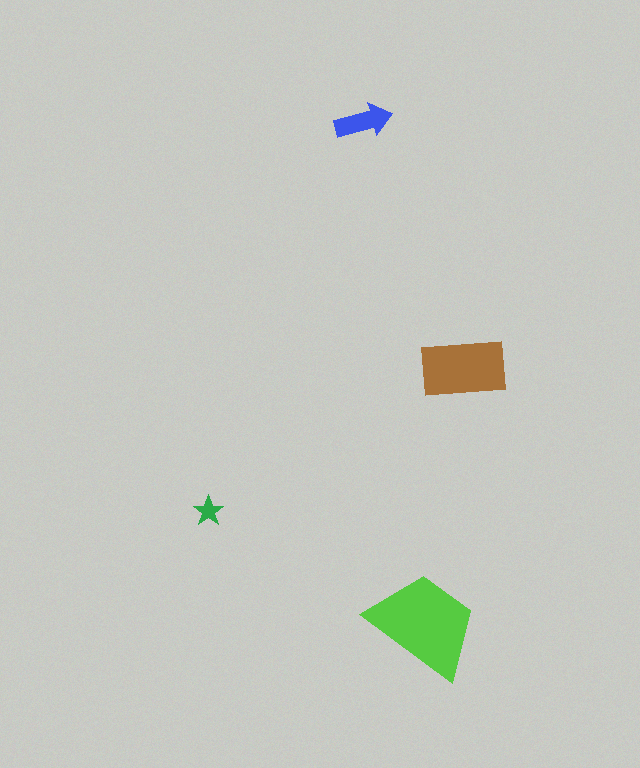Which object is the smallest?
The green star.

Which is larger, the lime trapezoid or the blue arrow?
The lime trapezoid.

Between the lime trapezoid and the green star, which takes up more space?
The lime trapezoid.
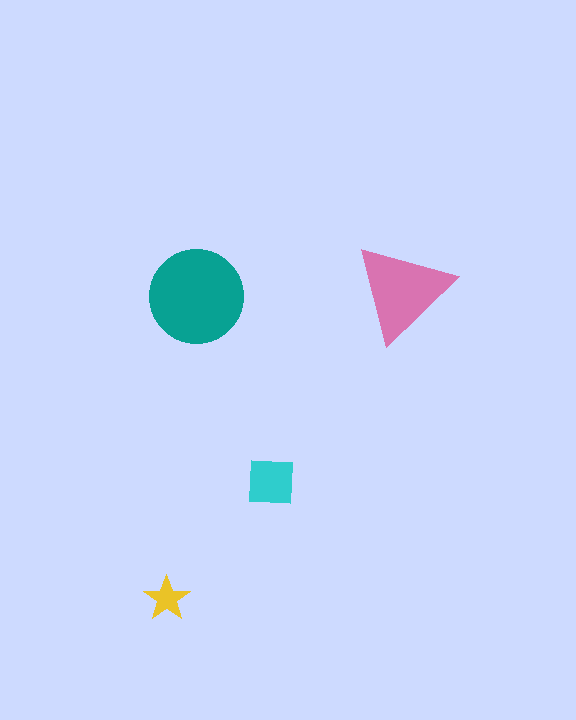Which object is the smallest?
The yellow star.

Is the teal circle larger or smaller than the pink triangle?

=-=-=-=-=

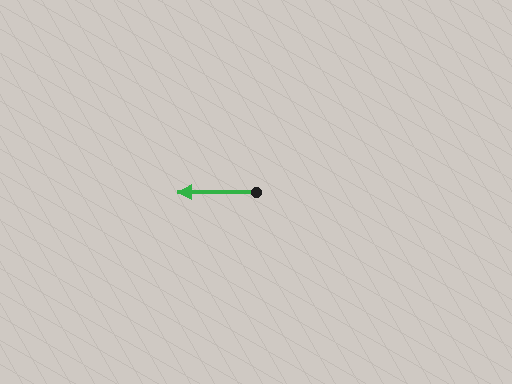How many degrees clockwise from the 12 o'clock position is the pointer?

=-=-=-=-=

_Your goal_. Keep the images out of the copy. Repeat word for word only the lines from the one containing "Which is larger, the" through the one containing "Is the teal", both ends included.

_Written reply_.
Which is larger, the lime trapezoid or the blue arrow?
The lime trapezoid.

Between the lime trapezoid and the green star, which takes up more space?
The lime trapezoid.
Which object is the smallest?
The yellow star.

Is the teal circle larger or smaller than the pink triangle?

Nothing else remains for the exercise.